Task details:
The records should be repeated word for word, pictures excluded.

==== Stored rows ====

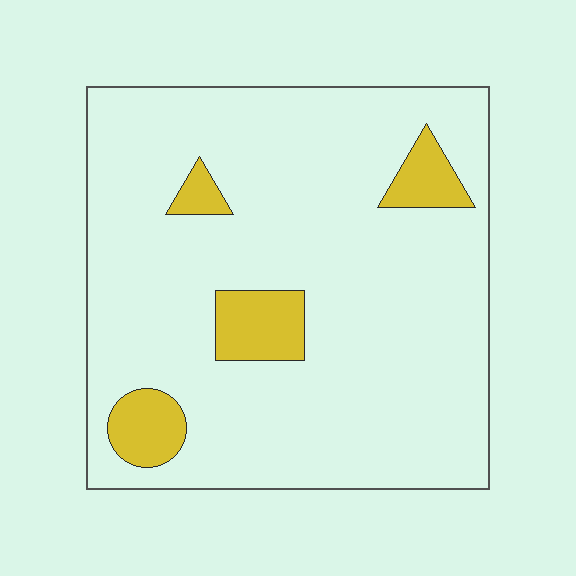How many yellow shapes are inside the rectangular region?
4.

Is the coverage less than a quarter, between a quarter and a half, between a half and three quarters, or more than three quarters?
Less than a quarter.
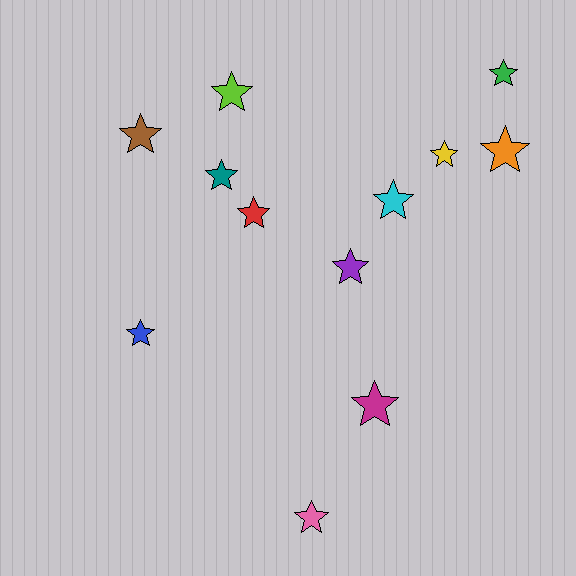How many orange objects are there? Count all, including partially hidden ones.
There is 1 orange object.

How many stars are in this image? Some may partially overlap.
There are 12 stars.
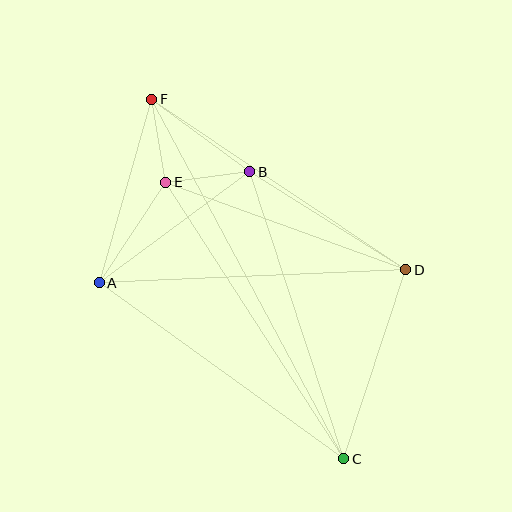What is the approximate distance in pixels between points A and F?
The distance between A and F is approximately 191 pixels.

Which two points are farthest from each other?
Points C and F are farthest from each other.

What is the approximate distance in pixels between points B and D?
The distance between B and D is approximately 184 pixels.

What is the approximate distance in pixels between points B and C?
The distance between B and C is approximately 302 pixels.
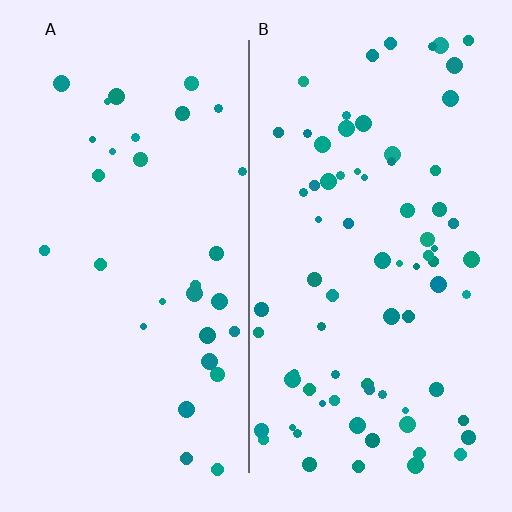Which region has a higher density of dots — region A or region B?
B (the right).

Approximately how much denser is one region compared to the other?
Approximately 2.4× — region B over region A.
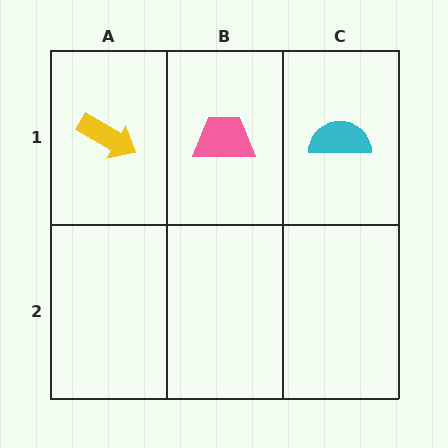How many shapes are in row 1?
3 shapes.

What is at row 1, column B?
A pink trapezoid.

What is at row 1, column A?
A yellow arrow.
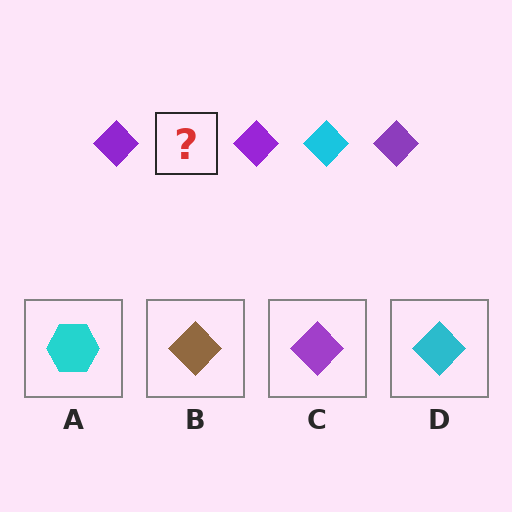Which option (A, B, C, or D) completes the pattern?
D.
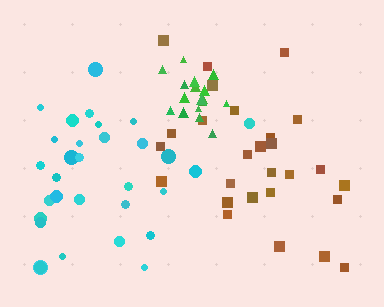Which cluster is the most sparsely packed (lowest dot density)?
Brown.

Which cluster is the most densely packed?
Green.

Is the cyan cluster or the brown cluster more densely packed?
Cyan.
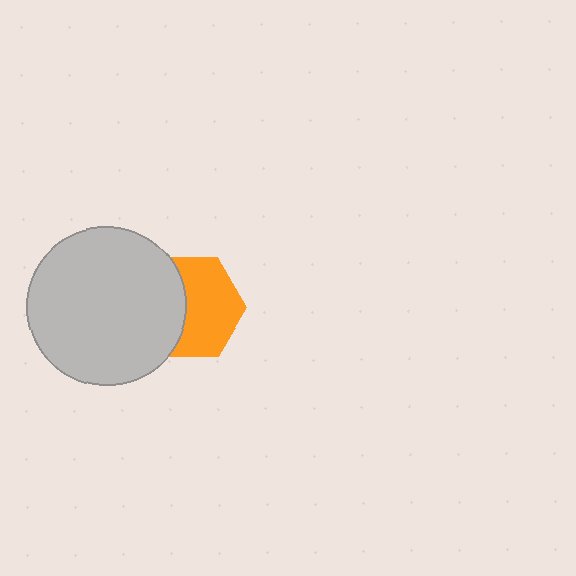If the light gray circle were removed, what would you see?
You would see the complete orange hexagon.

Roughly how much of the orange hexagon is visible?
About half of it is visible (roughly 59%).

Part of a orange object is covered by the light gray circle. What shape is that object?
It is a hexagon.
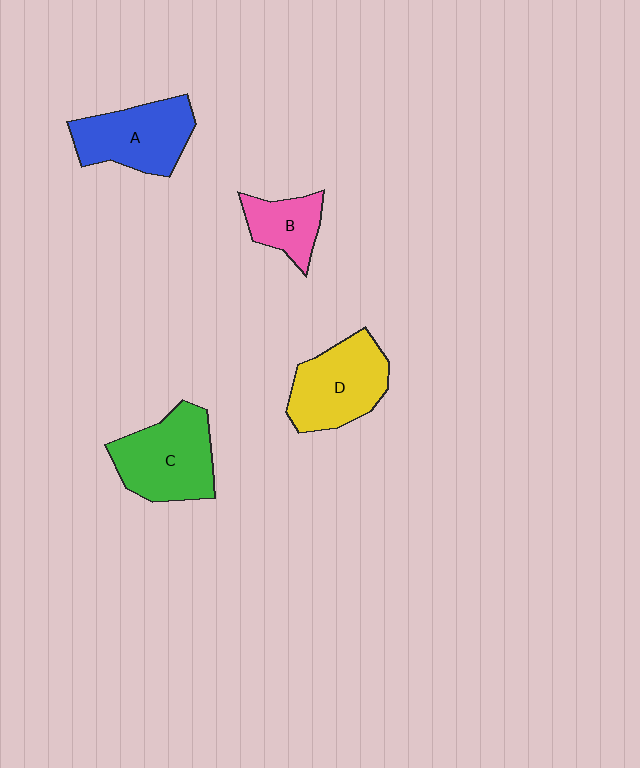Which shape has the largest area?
Shape C (green).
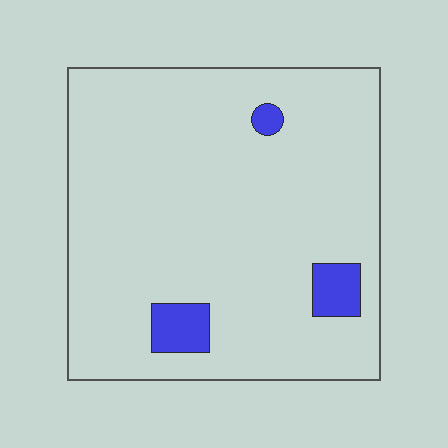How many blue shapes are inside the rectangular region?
3.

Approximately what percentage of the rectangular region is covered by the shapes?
Approximately 5%.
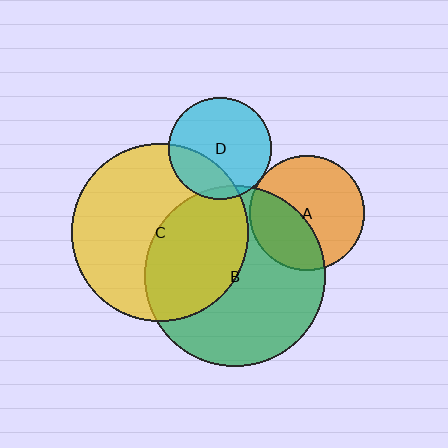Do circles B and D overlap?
Yes.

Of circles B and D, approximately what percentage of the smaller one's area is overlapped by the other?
Approximately 5%.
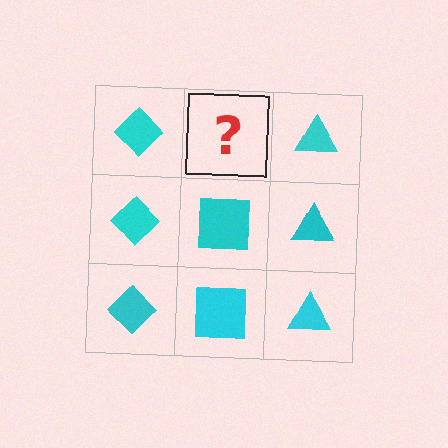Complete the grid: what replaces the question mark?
The question mark should be replaced with a cyan square.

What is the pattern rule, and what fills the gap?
The rule is that each column has a consistent shape. The gap should be filled with a cyan square.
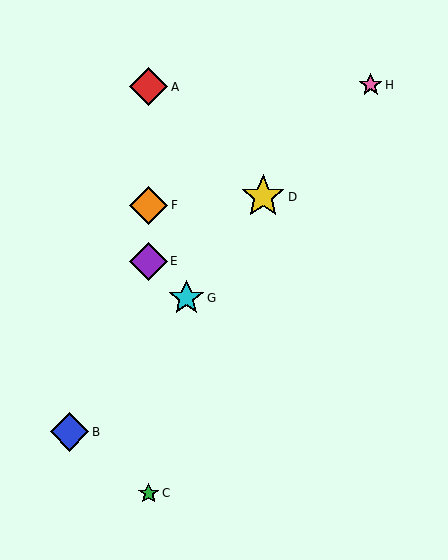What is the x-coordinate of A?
Object A is at x≈149.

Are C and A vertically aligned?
Yes, both are at x≈149.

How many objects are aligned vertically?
4 objects (A, C, E, F) are aligned vertically.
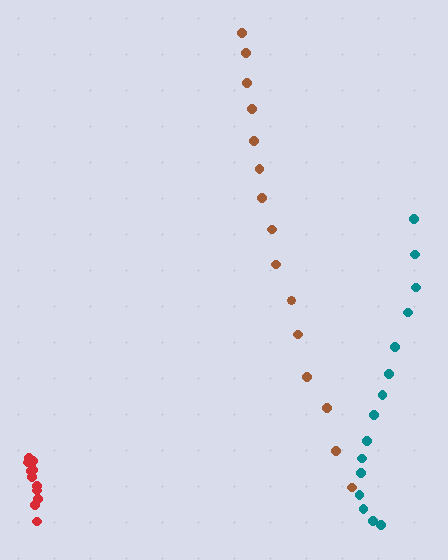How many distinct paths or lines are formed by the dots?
There are 3 distinct paths.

====

Reply:
How many yellow shapes are inside the rectangular region?
4.

Is the coverage less than a quarter, between a quarter and a half, between a half and three quarters, or more than three quarters?
Less than a quarter.
How many orange objects are there? Count all, including partially hidden ones.
There is 1 orange object.

How many stars are in this image? Some may partially overlap.
There are 12 stars.
What is the approximate distance in pixels between points A and F?
The distance between A and F is approximately 191 pixels.

Which two points are farthest from each other?
Points C and F are farthest from each other.

What is the approximate distance in pixels between points B and D?
The distance between B and D is approximately 184 pixels.

What is the approximate distance in pixels between points B and C?
The distance between B and C is approximately 302 pixels.
Which region has a higher density of dots — region A or region B?
B (the right).

Approximately how much denser is one region compared to the other?
Approximately 2.4× — region B over region A.
How many shapes are in row 1?
3 shapes.

What is at row 1, column B?
A pink trapezoid.

What is at row 1, column A?
A yellow arrow.
Which option (A, B, C, or D) completes the pattern?
D.
Which cluster is the most sparsely packed (lowest dot density)?
Brown.

Which cluster is the most densely packed?
Green.

Is the cyan cluster or the brown cluster more densely packed?
Cyan.
If the light gray circle were removed, what would you see?
You would see the complete orange hexagon.

Roughly how much of the orange hexagon is visible?
About half of it is visible (roughly 59%).

Part of a orange object is covered by the light gray circle. What shape is that object?
It is a hexagon.
Which shape has the largest area?
Shape C (green).
How many blue shapes are inside the rectangular region?
3.

Approximately what percentage of the rectangular region is covered by the shapes?
Approximately 5%.
Do circles B and D overlap?
Yes.

Of circles B and D, approximately what percentage of the smaller one's area is overlapped by the other?
Approximately 5%.
Complete the grid: what replaces the question mark?
The question mark should be replaced with a cyan square.

What is the pattern rule, and what fills the gap?
The rule is that each column has a consistent shape. The gap should be filled with a cyan square.
What is the x-coordinate of A?
Object A is at x≈149.

Are C and A vertically aligned?
Yes, both are at x≈149.

How many objects are aligned vertically?
4 objects (A, C, E, F) are aligned vertically.
How many distinct paths or lines are formed by the dots?
There are 3 distinct paths.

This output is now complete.